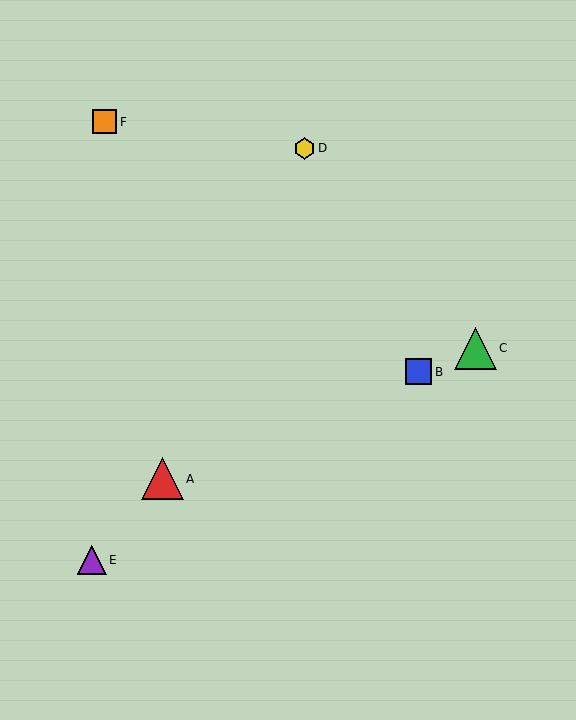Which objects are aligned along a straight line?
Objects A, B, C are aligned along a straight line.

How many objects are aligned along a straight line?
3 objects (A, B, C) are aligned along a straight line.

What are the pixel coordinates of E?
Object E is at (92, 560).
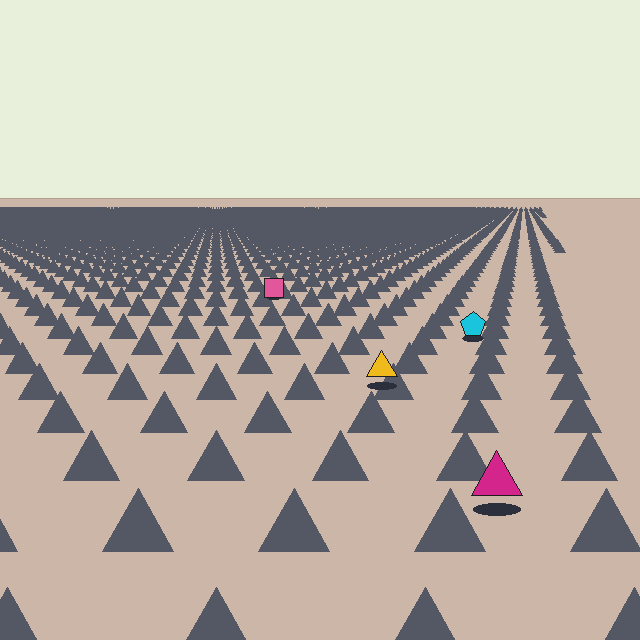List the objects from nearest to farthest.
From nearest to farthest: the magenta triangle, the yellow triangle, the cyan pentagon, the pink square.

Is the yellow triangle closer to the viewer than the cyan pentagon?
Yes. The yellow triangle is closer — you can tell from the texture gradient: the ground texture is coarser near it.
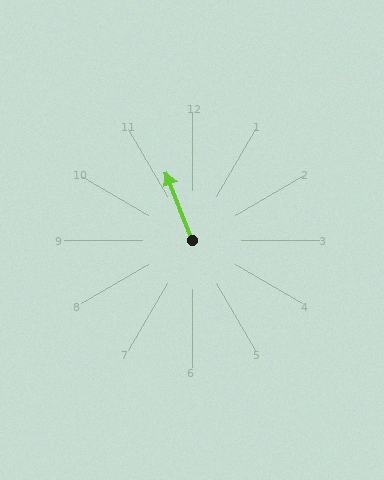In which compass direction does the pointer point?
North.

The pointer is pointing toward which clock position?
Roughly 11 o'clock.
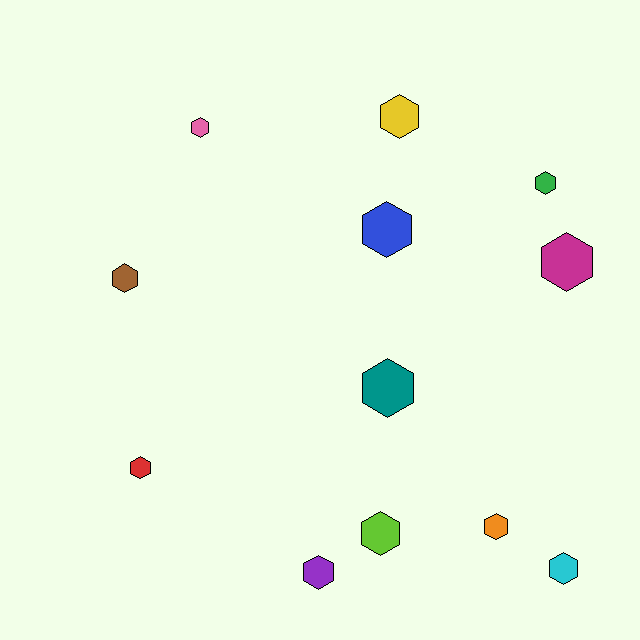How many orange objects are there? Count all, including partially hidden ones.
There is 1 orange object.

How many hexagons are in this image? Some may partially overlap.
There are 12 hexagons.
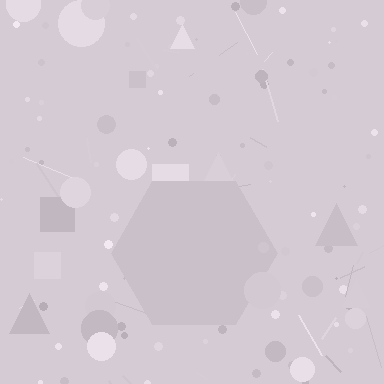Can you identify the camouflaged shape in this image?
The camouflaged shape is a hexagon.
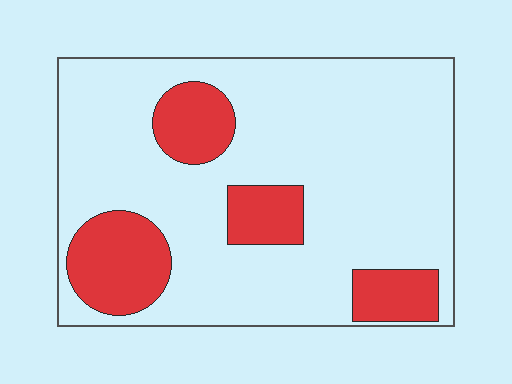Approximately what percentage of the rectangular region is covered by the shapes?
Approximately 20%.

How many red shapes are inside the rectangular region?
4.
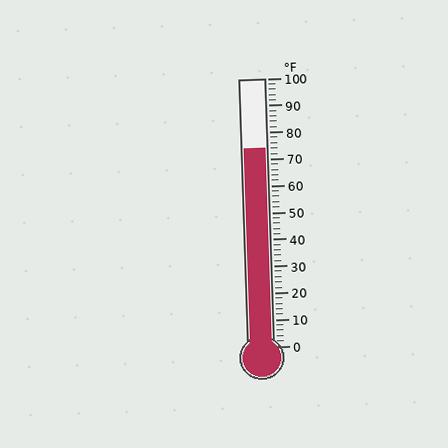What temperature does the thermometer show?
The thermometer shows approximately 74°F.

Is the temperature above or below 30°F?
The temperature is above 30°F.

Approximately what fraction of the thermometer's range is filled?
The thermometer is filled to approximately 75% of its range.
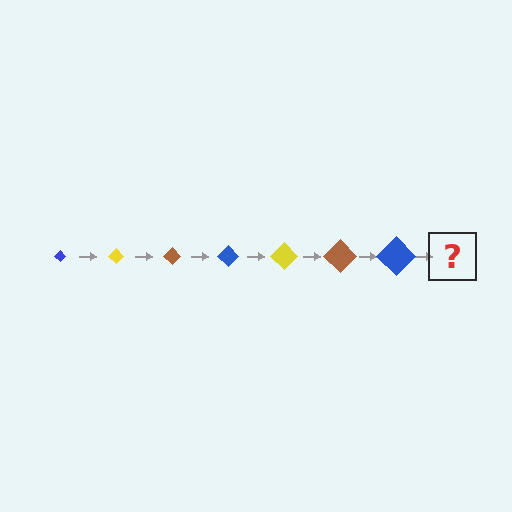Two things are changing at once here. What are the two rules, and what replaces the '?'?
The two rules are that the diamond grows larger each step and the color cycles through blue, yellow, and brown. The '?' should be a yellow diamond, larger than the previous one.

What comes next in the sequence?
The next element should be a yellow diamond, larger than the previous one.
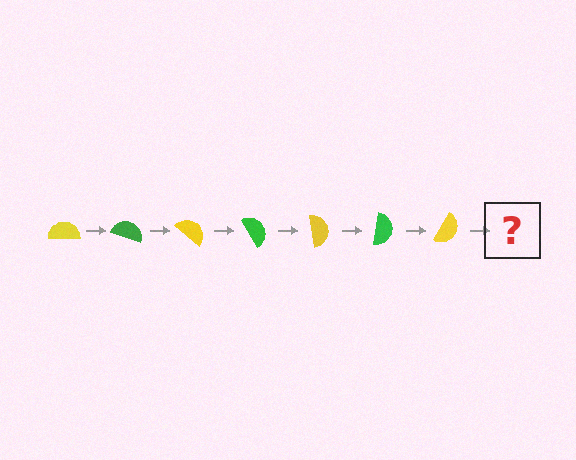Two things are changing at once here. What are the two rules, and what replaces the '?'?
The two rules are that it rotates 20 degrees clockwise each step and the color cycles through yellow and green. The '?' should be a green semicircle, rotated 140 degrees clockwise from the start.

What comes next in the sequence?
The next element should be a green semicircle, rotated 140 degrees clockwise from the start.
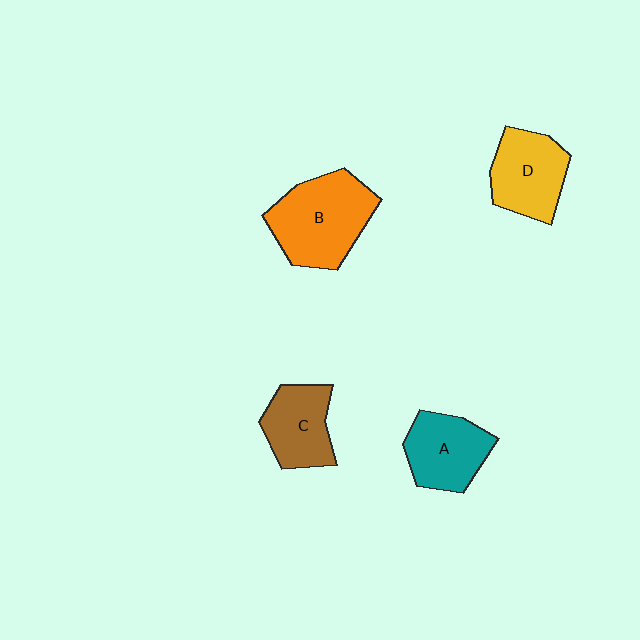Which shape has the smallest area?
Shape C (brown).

■ ■ ■ ■ ■

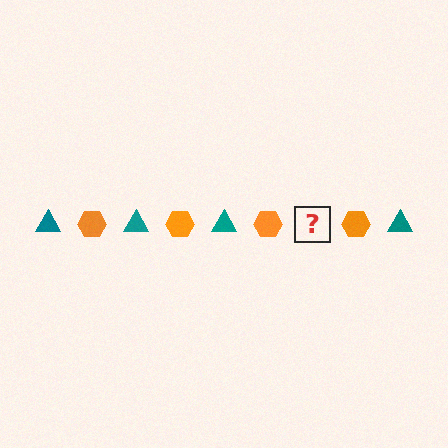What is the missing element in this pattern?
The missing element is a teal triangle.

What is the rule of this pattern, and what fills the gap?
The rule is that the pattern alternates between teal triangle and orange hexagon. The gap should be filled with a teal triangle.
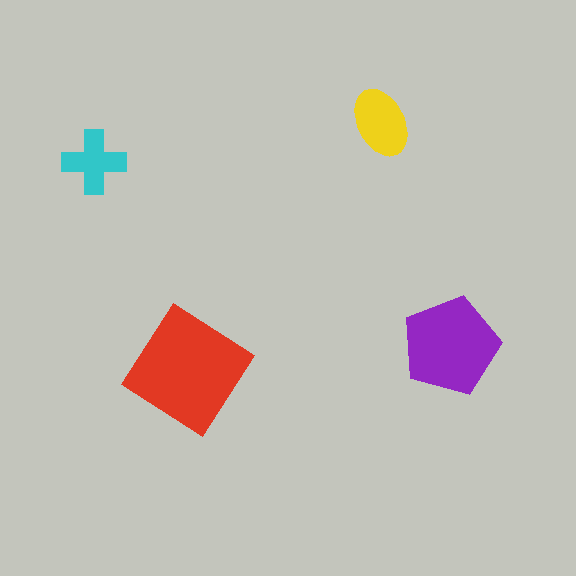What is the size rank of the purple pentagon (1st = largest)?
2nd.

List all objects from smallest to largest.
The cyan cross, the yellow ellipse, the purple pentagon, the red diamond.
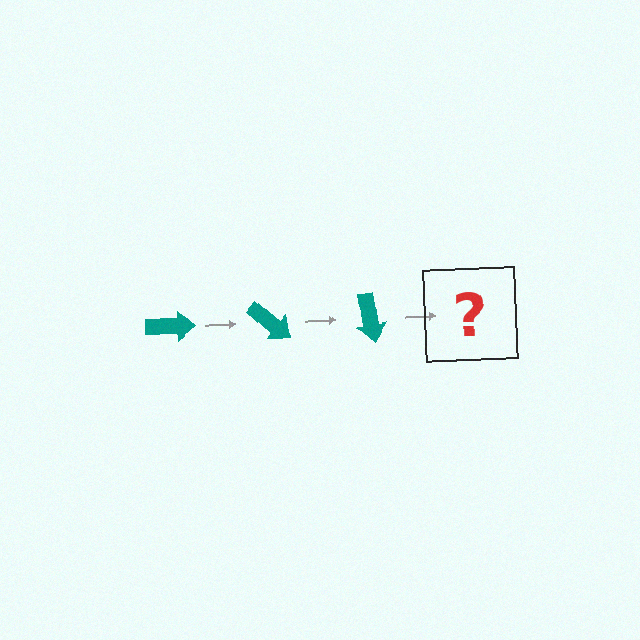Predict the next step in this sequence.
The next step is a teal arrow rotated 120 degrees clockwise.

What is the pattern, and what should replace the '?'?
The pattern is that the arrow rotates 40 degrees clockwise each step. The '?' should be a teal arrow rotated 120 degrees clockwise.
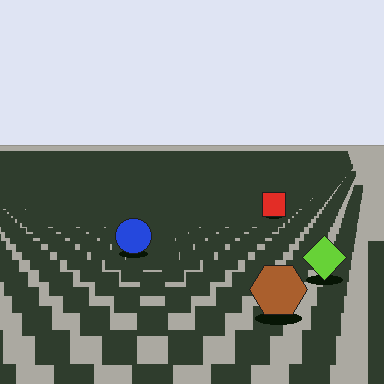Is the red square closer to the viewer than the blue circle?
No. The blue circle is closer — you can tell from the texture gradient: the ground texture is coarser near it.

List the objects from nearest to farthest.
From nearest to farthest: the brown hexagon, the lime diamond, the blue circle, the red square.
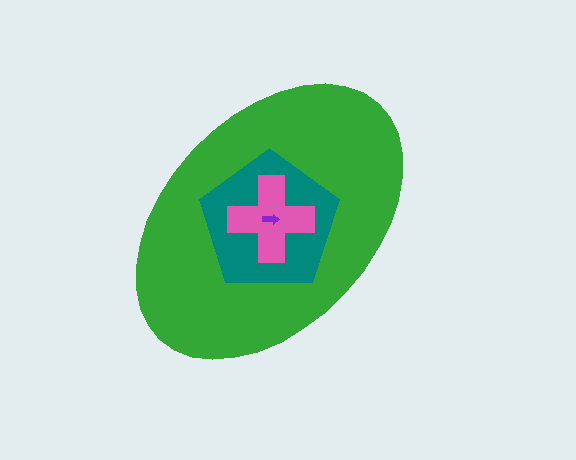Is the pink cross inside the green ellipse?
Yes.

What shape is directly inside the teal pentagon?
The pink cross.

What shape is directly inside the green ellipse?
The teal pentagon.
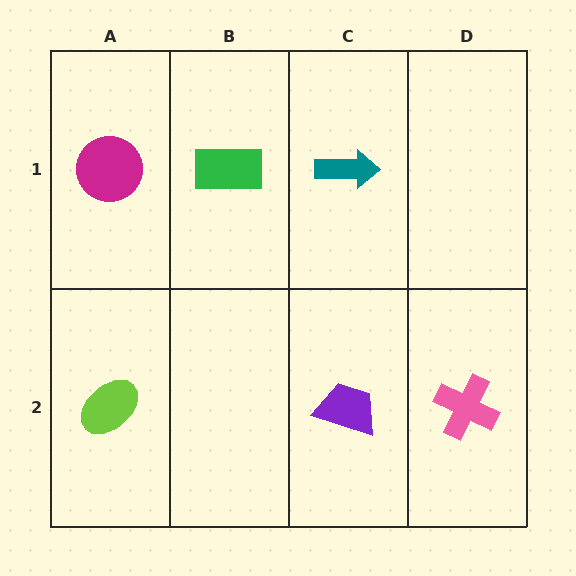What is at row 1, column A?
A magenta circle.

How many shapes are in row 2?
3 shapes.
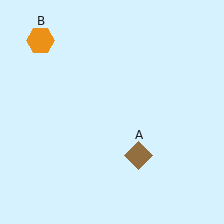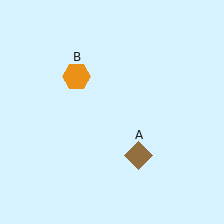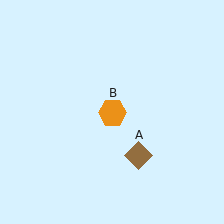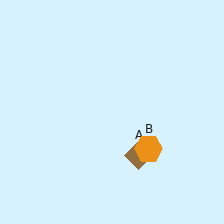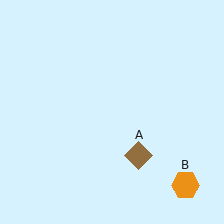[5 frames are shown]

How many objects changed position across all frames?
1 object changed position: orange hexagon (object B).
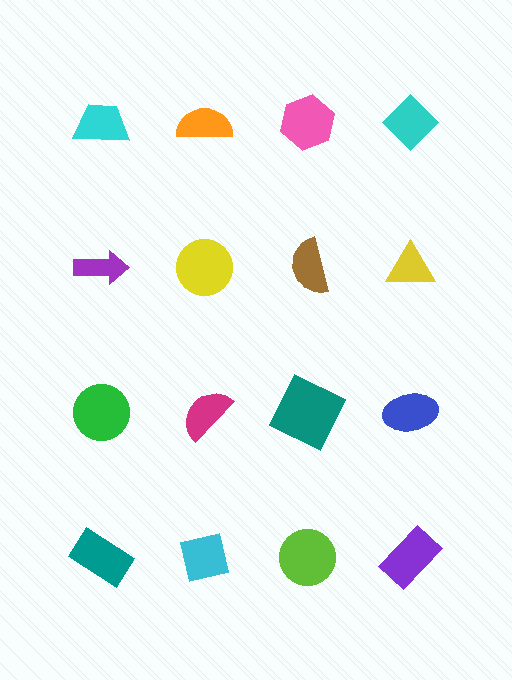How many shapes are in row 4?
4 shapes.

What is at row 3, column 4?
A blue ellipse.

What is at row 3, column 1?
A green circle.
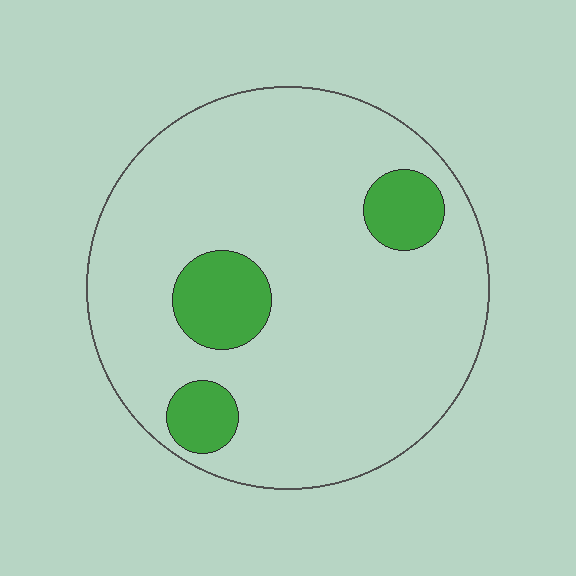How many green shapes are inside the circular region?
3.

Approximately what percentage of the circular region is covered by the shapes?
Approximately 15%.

■ ■ ■ ■ ■

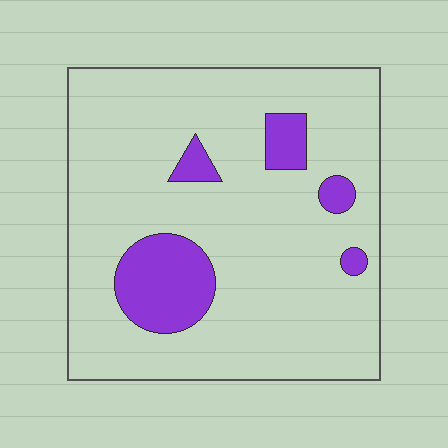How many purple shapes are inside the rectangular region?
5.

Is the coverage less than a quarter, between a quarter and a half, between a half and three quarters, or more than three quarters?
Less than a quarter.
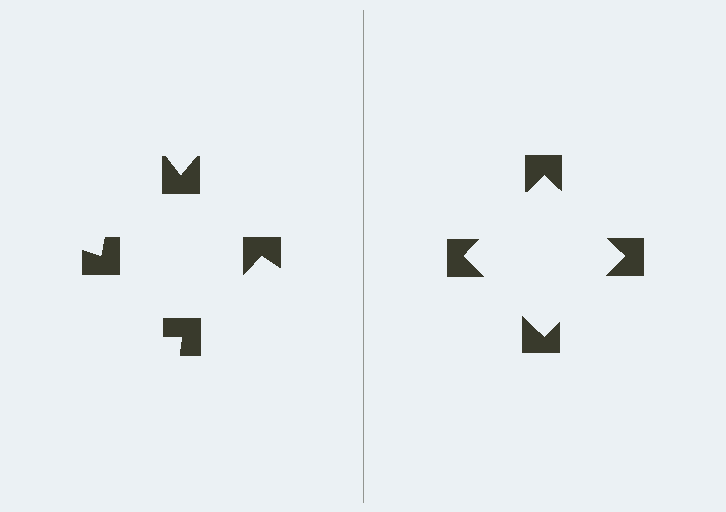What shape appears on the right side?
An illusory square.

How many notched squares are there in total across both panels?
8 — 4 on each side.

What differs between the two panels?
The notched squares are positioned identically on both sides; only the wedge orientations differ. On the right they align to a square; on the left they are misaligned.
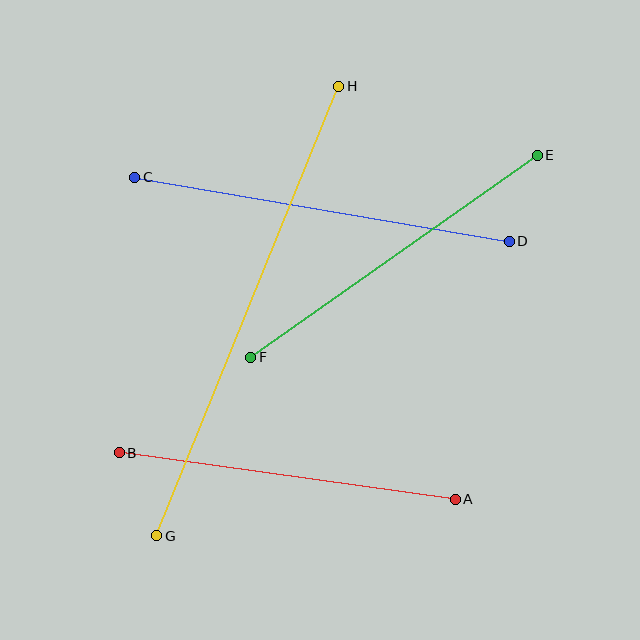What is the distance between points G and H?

■ ■ ■ ■ ■

Exclude any pictures, and restate word for word the lines from the one containing "What shape appears on the right side?" through the one containing "What is the distance between points G and H?", both included.

What shape appears on the right side?
An illusory square.

How many notched squares are there in total across both panels?
8 — 4 on each side.

What differs between the two panels?
The notched squares are positioned identically on both sides; only the wedge orientations differ. On the right they align to a square; on the left they are misaligned.
What is the distance between points G and H?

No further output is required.